• _LISTING_
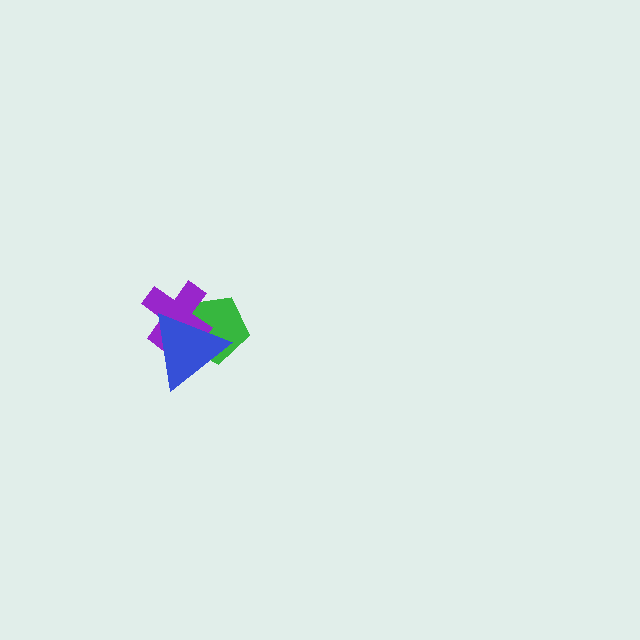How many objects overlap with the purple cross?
2 objects overlap with the purple cross.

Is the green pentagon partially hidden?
Yes, it is partially covered by another shape.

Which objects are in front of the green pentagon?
2 objects cover part of the green pentagon: the purple cross and the blue triangle.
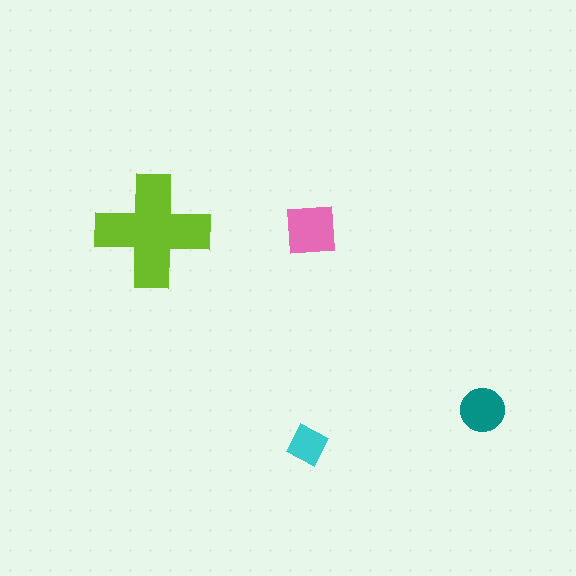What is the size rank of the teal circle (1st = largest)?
3rd.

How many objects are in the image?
There are 4 objects in the image.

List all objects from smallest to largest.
The cyan square, the teal circle, the pink square, the lime cross.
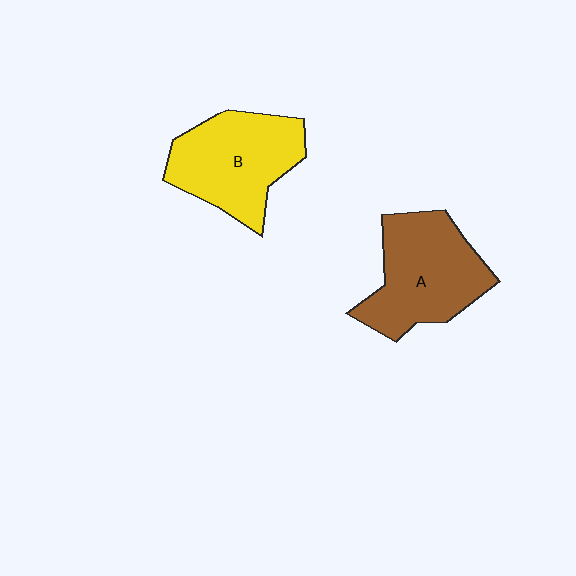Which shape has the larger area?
Shape A (brown).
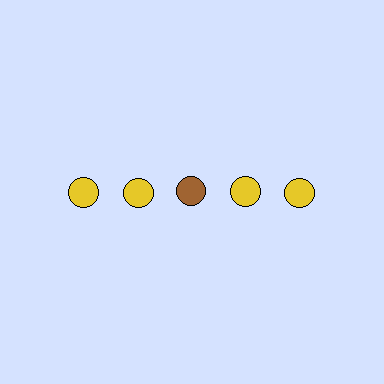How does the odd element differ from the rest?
It has a different color: brown instead of yellow.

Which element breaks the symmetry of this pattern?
The brown circle in the top row, center column breaks the symmetry. All other shapes are yellow circles.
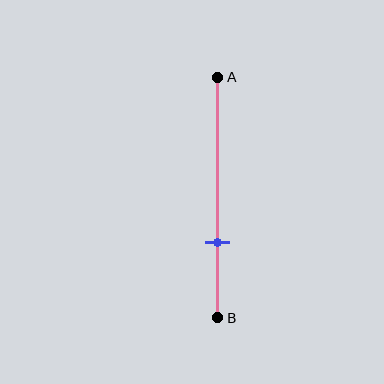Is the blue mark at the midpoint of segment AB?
No, the mark is at about 70% from A, not at the 50% midpoint.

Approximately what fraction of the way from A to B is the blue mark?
The blue mark is approximately 70% of the way from A to B.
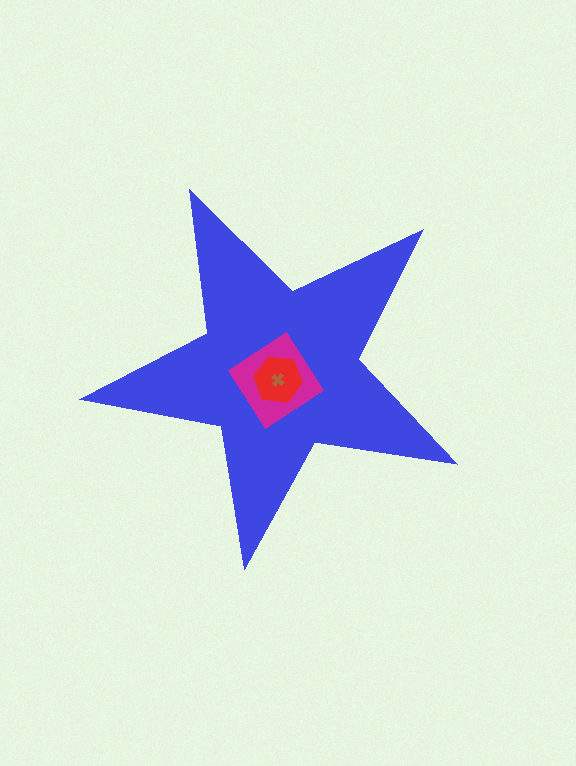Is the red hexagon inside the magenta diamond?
Yes.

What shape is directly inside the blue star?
The magenta diamond.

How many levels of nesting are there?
4.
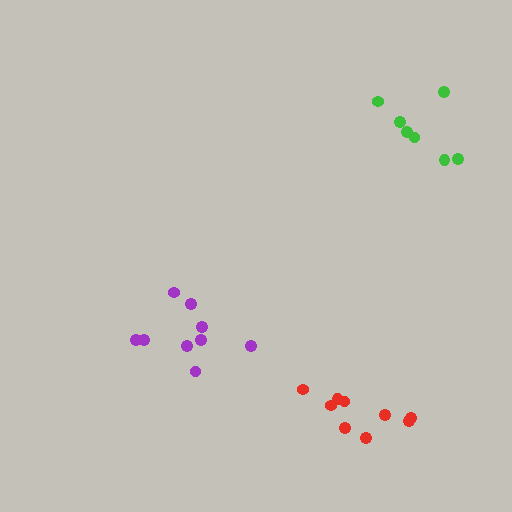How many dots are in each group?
Group 1: 7 dots, Group 2: 9 dots, Group 3: 9 dots (25 total).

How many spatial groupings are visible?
There are 3 spatial groupings.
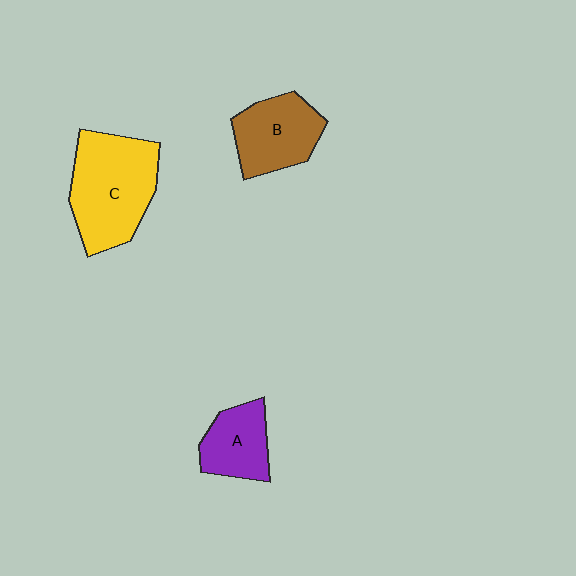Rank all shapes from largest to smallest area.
From largest to smallest: C (yellow), B (brown), A (purple).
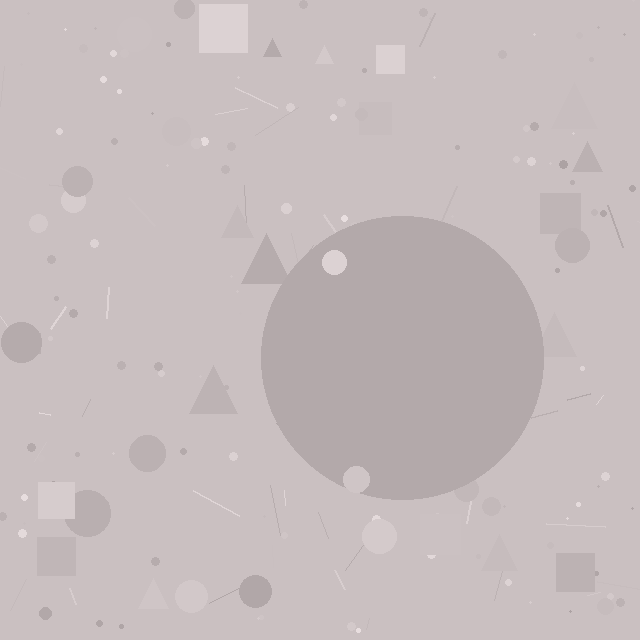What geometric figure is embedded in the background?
A circle is embedded in the background.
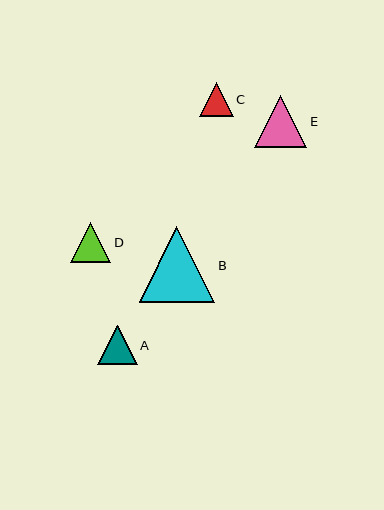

• _WHAT THE TASK ASKS_
Repeat the data in full and exactly. Omit pictures.

• _REPLY TO THE TASK_
How many objects overlap with the purple cross?
2 objects overlap with the purple cross.

Is the green pentagon partially hidden?
Yes, it is partially covered by another shape.

Which objects are in front of the green pentagon?
2 objects cover part of the green pentagon: the purple cross and the blue triangle.
What is the size rank of the teal circle (1st = largest)?
3rd.

How many objects are in the image?
There are 4 objects in the image.

List all objects from smallest to largest.
The cyan square, the teal circle, the pink square, the lime cross.
Which shape has the larger area?
Shape A (brown).
How does the odd element differ from the rest?
It has a different color: brown instead of yellow.

Which element breaks the symmetry of this pattern?
The brown circle in the top row, center column breaks the symmetry. All other shapes are yellow circles.
Is the blue mark at the midpoint of segment AB?
No, the mark is at about 70% from A, not at the 50% midpoint.

Approximately what fraction of the way from A to B is the blue mark?
The blue mark is approximately 70% of the way from A to B.
Is the red hexagon inside the magenta diamond?
Yes.

What shape is directly inside the blue star?
The magenta diamond.

How many levels of nesting are there?
4.
How many dots are in each group?
Group 1: 7 dots, Group 2: 9 dots, Group 3: 9 dots (25 total).

How many spatial groupings are visible?
There are 3 spatial groupings.
Rank all shapes from largest to smallest area.
From largest to smallest: C (yellow), B (brown), A (purple).
What geometric figure is embedded in the background?
A circle is embedded in the background.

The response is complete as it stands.